_What the exercise asks:_ Start at the line where "What are the small elements?" appears and end at the line where "[5 frames are shown]" appears; repeat those lines exactly, both ends included, leaving pictures behind.

-- Start of Data extract --

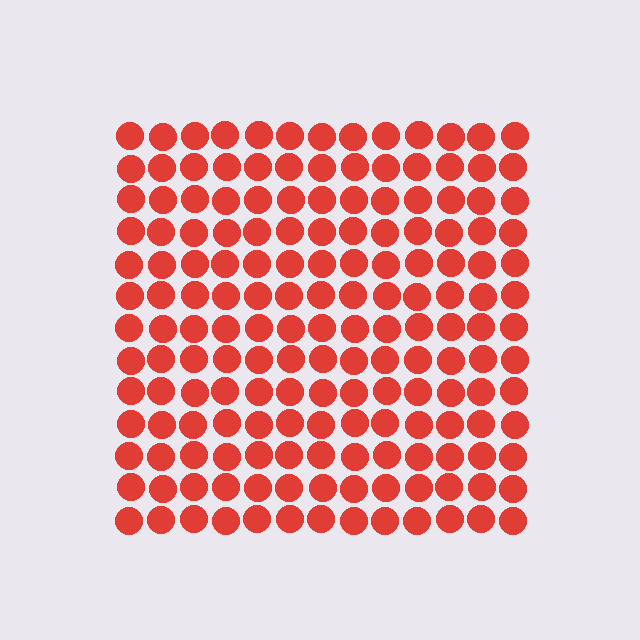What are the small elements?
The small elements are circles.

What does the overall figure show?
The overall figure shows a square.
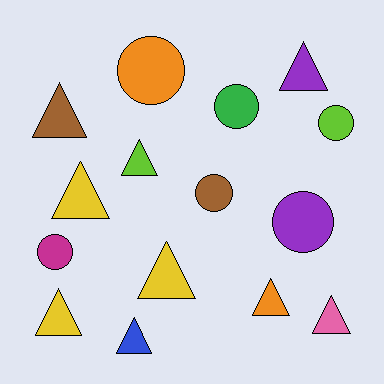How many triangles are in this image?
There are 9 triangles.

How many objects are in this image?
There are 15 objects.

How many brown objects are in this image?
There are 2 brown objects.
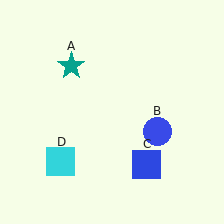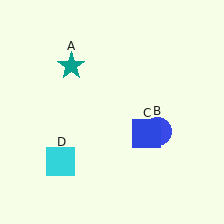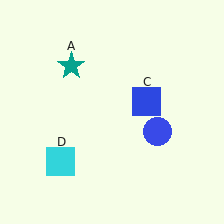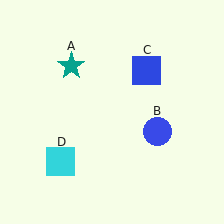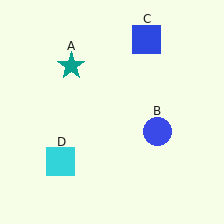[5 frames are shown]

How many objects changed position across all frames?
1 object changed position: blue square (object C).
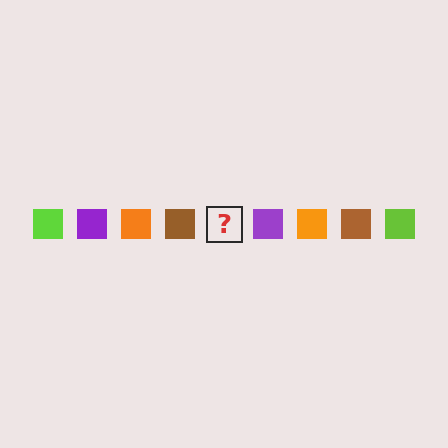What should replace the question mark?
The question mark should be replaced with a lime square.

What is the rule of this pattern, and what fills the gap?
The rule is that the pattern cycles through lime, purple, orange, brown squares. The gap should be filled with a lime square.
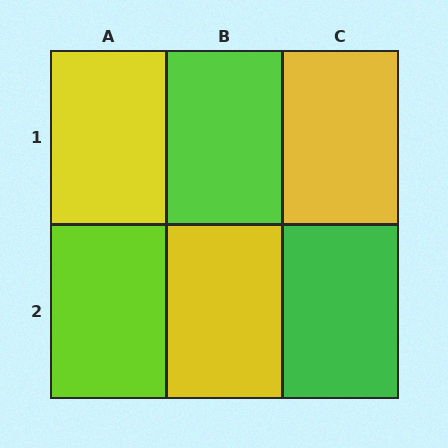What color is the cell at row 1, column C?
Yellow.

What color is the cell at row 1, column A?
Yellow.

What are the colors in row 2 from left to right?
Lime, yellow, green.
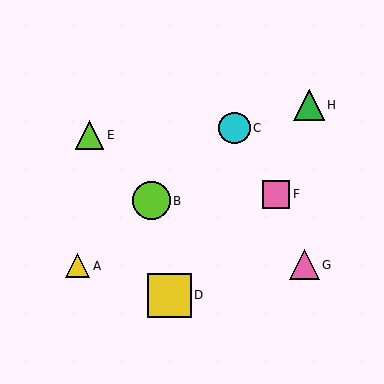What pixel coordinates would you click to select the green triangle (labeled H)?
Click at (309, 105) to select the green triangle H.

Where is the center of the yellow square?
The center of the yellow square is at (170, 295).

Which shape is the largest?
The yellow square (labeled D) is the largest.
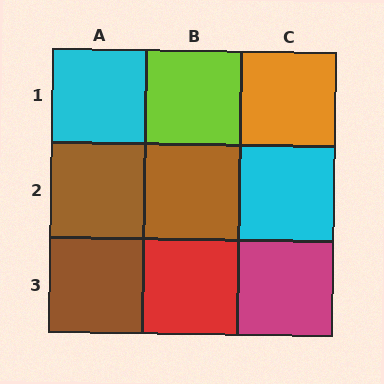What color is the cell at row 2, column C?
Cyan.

-- End of Data extract --
-- Start of Data extract --

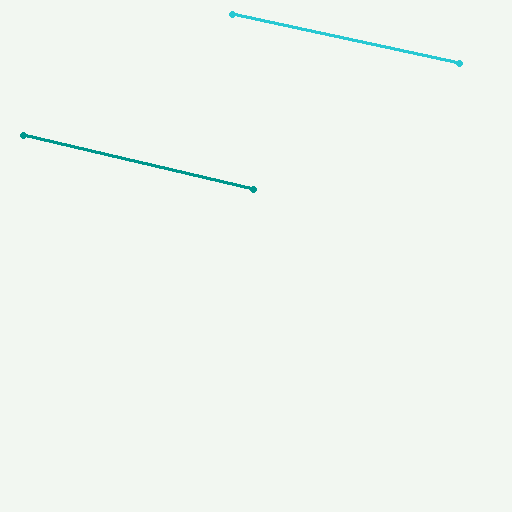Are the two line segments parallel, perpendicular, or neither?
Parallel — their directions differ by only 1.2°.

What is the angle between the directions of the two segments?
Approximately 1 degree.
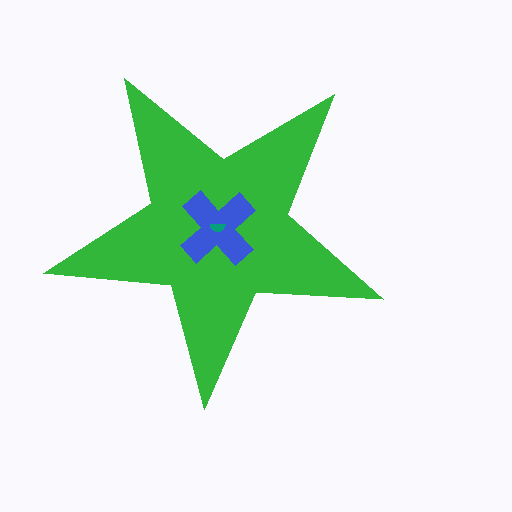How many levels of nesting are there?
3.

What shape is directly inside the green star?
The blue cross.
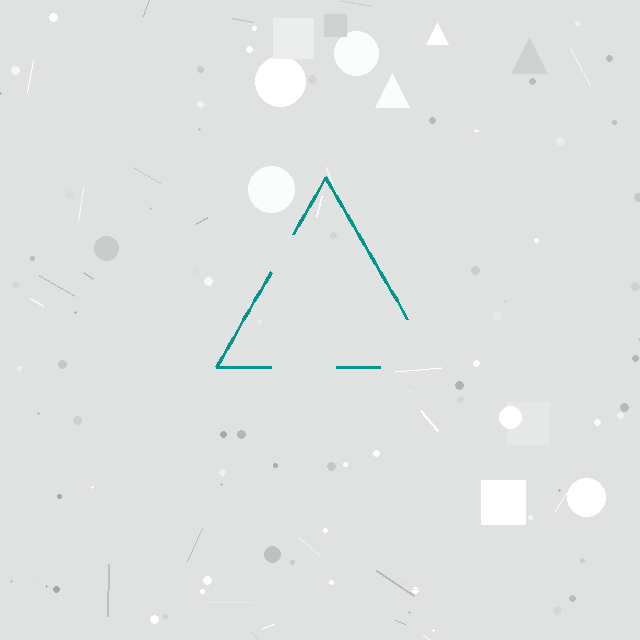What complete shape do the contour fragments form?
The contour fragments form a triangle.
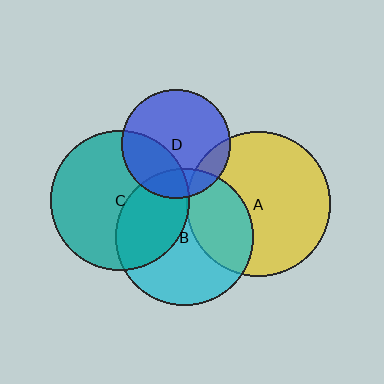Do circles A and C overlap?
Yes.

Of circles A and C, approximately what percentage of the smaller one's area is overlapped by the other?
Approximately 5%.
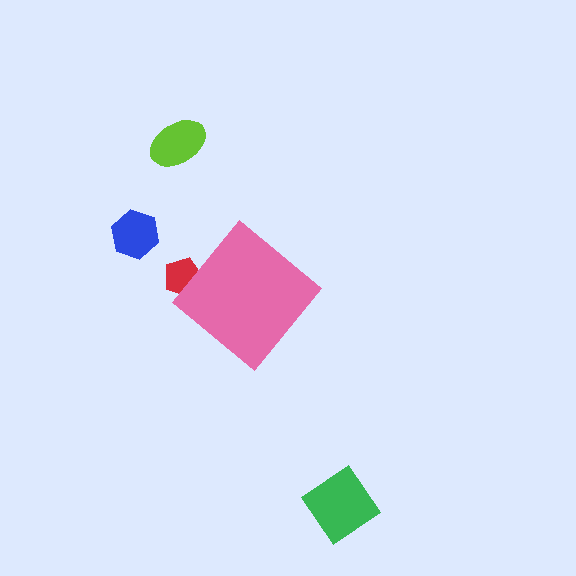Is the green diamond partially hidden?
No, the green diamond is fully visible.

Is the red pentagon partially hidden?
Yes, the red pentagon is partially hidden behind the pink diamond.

-- End of Data extract --
-- Start of Data extract --

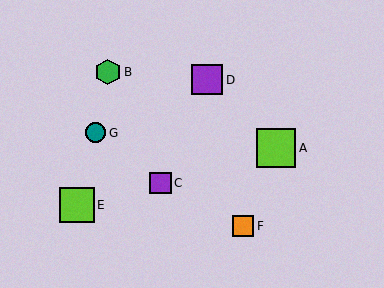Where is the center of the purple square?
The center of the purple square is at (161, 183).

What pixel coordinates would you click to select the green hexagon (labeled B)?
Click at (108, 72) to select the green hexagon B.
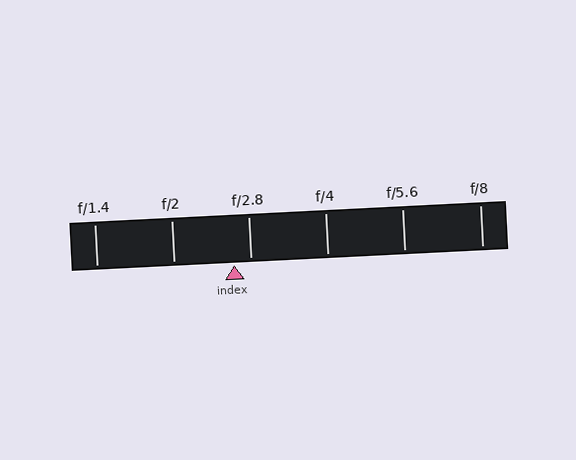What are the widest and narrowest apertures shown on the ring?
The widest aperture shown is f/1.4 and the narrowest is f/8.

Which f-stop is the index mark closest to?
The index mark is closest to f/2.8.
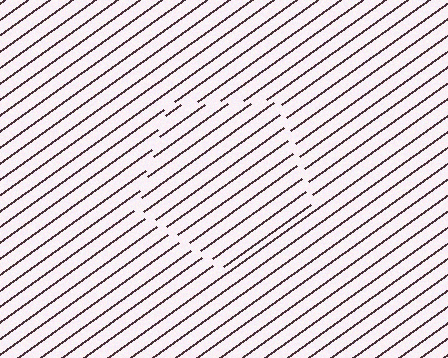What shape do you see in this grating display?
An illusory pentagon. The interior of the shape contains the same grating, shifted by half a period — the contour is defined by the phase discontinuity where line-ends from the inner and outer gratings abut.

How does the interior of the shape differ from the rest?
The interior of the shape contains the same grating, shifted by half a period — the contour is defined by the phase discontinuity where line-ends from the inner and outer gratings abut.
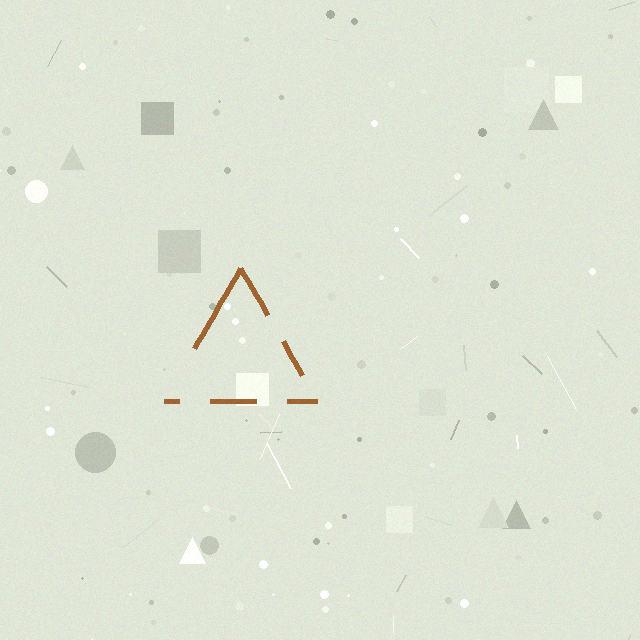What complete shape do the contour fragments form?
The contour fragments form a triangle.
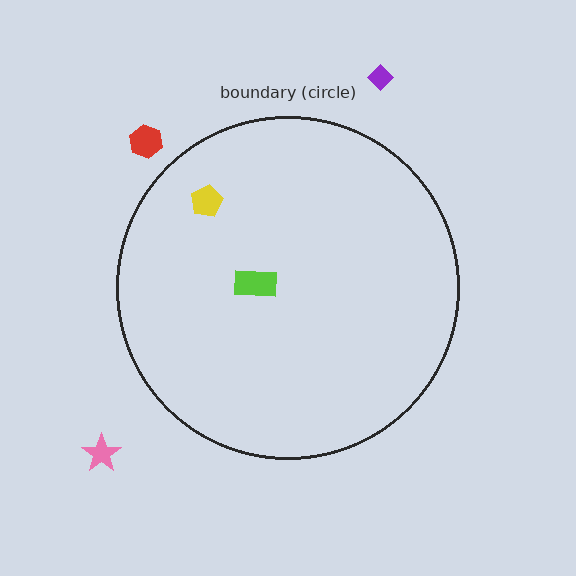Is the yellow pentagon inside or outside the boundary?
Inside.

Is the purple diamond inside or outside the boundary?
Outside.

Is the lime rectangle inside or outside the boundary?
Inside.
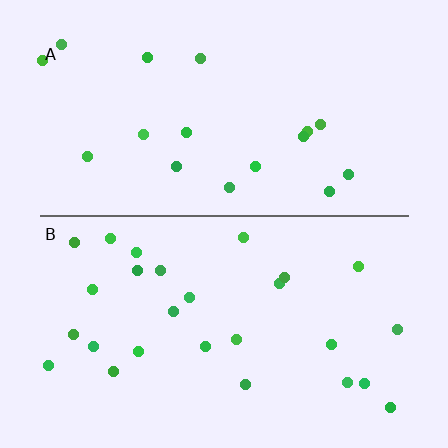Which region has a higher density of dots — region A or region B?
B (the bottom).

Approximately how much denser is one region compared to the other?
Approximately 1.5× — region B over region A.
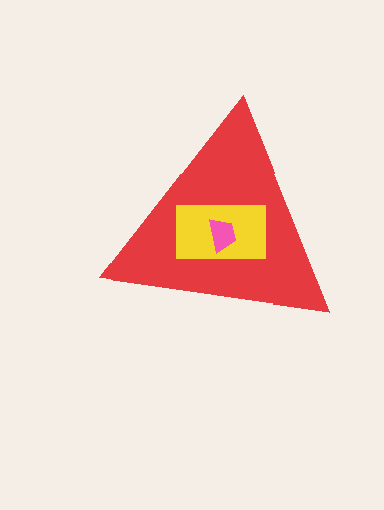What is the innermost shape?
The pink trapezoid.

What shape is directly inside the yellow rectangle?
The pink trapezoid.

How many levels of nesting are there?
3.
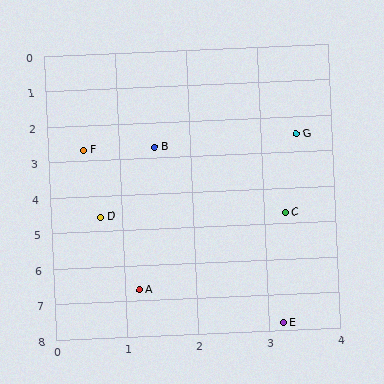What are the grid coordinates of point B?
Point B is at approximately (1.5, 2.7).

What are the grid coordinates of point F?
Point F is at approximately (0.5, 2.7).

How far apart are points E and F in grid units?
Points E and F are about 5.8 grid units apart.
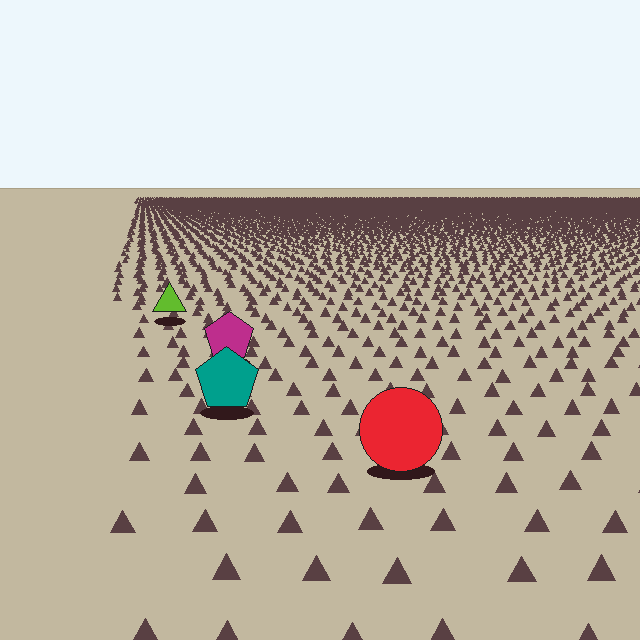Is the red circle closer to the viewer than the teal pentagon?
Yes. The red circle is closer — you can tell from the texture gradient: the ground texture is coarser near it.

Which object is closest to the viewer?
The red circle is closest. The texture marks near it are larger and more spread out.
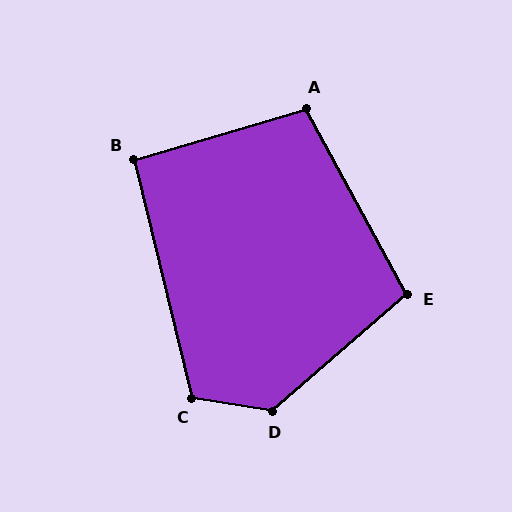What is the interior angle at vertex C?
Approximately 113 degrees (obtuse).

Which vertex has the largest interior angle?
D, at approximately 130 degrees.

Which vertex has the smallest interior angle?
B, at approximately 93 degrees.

-- End of Data extract --

_Solution to the problem:_
What are the small elements?
The small elements are circles.

What does the overall figure show?
The overall figure shows a square.
How many triangles are in this image?
There are 9 triangles.

How many objects are in this image?
There are 15 objects.

How many brown objects are in this image?
There are 2 brown objects.
[5 frames are shown]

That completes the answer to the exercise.